- **What to do**
Omit the pictures from the entries below and retype everything else exactly.

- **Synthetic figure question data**

•••

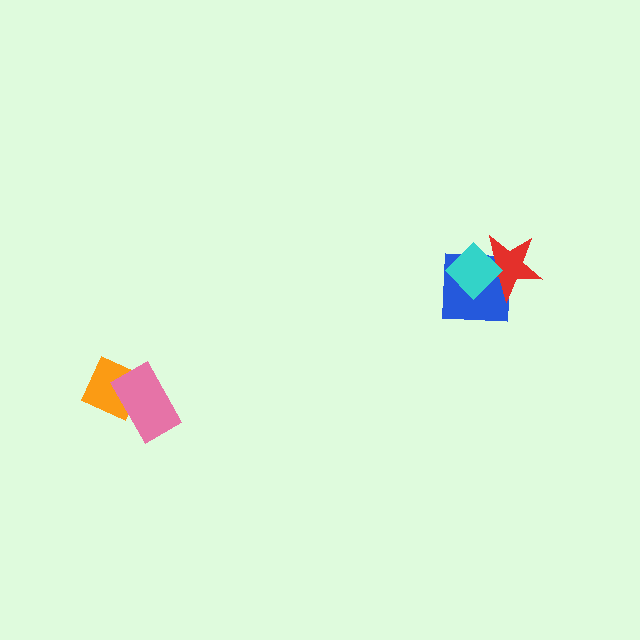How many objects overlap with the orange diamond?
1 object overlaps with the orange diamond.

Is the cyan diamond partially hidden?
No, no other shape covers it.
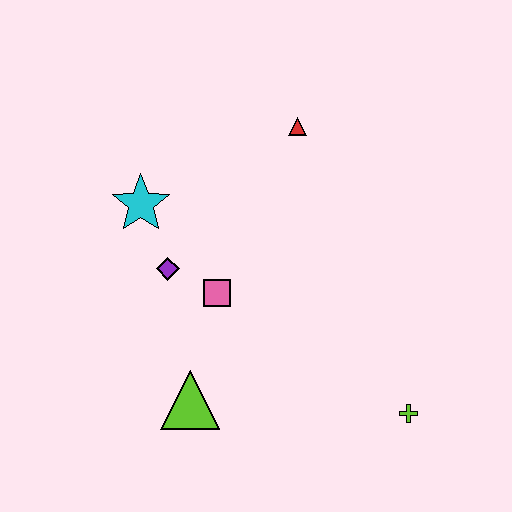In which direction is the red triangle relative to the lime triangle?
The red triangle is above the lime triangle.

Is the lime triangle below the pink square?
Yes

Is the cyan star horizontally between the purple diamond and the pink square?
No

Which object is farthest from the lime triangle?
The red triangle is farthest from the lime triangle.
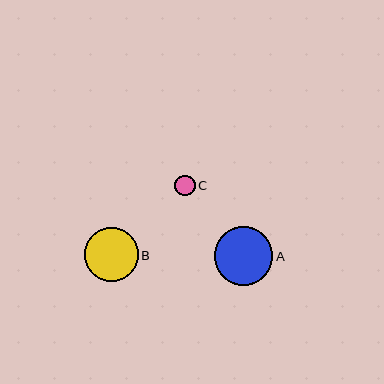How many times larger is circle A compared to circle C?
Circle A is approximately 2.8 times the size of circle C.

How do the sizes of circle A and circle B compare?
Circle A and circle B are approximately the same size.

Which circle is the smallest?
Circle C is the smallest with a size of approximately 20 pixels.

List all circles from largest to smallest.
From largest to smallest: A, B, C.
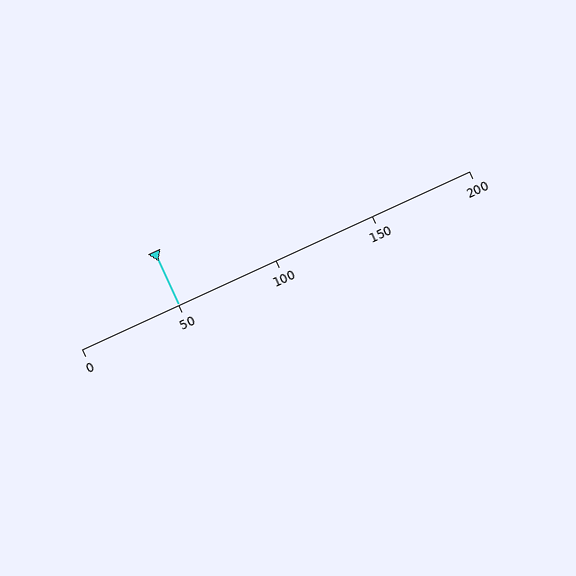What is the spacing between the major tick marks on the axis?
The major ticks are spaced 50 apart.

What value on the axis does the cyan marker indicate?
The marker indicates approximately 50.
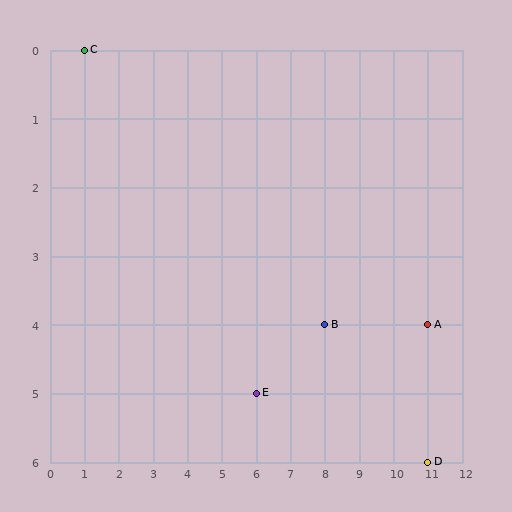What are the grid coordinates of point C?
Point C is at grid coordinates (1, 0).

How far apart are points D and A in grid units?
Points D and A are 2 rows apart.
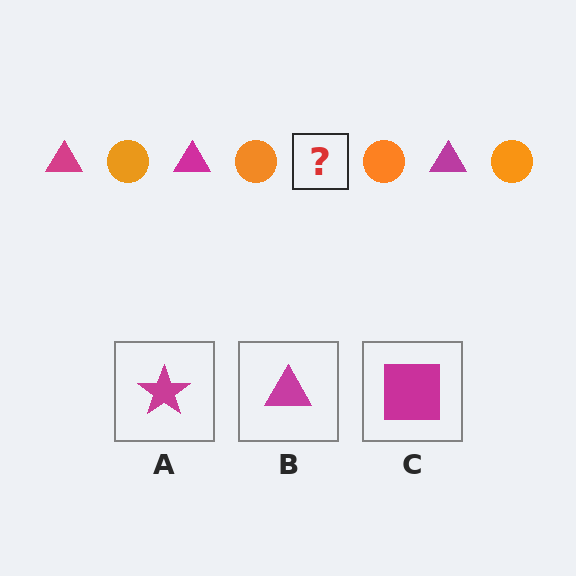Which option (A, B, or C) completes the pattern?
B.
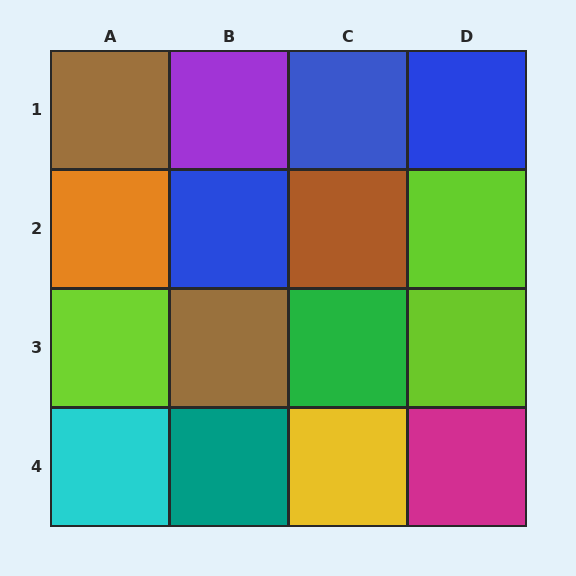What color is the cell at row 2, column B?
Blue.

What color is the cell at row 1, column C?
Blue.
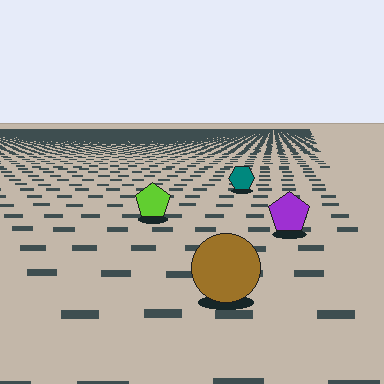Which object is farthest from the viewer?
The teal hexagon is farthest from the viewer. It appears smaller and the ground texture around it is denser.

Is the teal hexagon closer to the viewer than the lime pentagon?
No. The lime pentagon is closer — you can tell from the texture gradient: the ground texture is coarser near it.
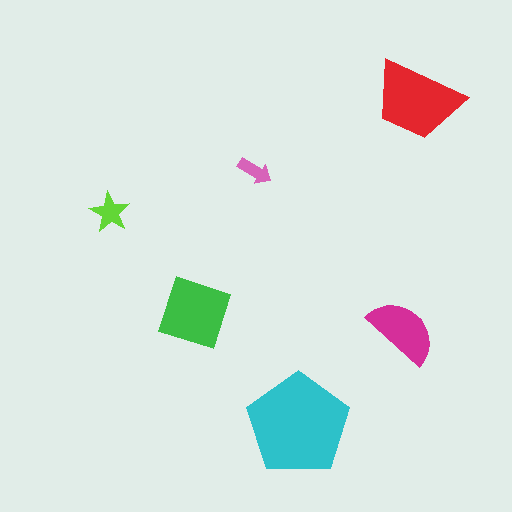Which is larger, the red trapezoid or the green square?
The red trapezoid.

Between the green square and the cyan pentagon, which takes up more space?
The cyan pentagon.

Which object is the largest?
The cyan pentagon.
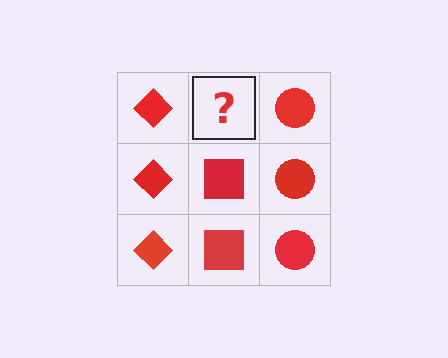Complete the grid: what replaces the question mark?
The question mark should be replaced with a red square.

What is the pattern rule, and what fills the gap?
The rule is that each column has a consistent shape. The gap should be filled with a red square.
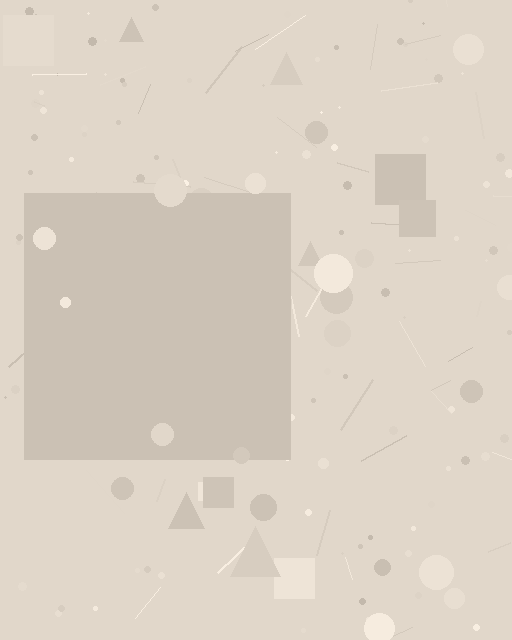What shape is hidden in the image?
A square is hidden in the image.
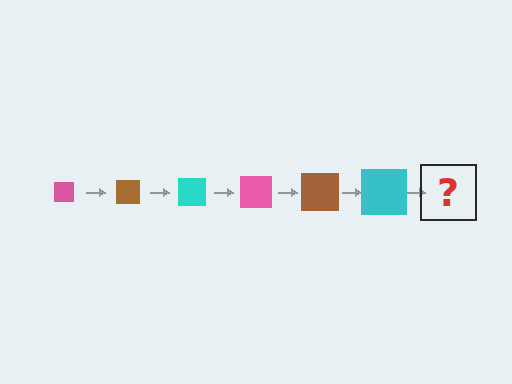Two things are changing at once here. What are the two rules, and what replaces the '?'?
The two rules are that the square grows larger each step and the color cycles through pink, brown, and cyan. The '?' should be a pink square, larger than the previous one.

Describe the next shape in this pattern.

•••

- **Problem solution**
How many objects overlap with the orange diamond?
1 object overlaps with the orange diamond.

Is the cyan diamond partially hidden?
No, no other shape covers it.
In which direction is the red triangle relative to the lime triangle?
The red triangle is above the lime triangle.

Is the lime triangle below the pink square?
Yes

Is the cyan star horizontally between the purple diamond and the pink square?
No

Which object is farthest from the lime triangle?
The red triangle is farthest from the lime triangle.
How many times larger is circle A compared to circle C?
Circle A is approximately 2.8 times the size of circle C.

How do the sizes of circle A and circle B compare?
Circle A and circle B are approximately the same size.

Which circle is the smallest?
Circle C is the smallest with a size of approximately 20 pixels.

List all circles from largest to smallest.
From largest to smallest: A, B, C.
What is the spacing between the major tick marks on the axis?
The major ticks are spaced 50 apart.

What value on the axis does the cyan marker indicate?
The marker indicates approximately 50.
What are the grid coordinates of point C?
Point C is at grid coordinates (1, 0).

How far apart are points D and A in grid units?
Points D and A are 2 rows apart.
Which option (A, B, or C) completes the pattern?
B.
What color is the cell at row 2, column B?
Blue.

What color is the cell at row 1, column C?
Blue.
Which object is farthest from the viewer?
The teal hexagon is farthest from the viewer. It appears smaller and the ground texture around it is denser.

Is the teal hexagon closer to the viewer than the lime pentagon?
No. The lime pentagon is closer — you can tell from the texture gradient: the ground texture is coarser near it.
Which is larger, the red trapezoid or the green square?
The red trapezoid.

Between the green square and the cyan pentagon, which takes up more space?
The cyan pentagon.

Which object is the largest?
The cyan pentagon.
Complete the grid: what replaces the question mark?
The question mark should be replaced with a red square.

What is the pattern rule, and what fills the gap?
The rule is that each column has a consistent shape. The gap should be filled with a red square.
What shape is hidden in the image?
A square is hidden in the image.
Two things are changing at once here. What are the two rules, and what replaces the '?'?
The two rules are that the square grows larger each step and the color cycles through pink, brown, and cyan. The '?' should be a pink square, larger than the previous one.

Describe the next shape in this pattern.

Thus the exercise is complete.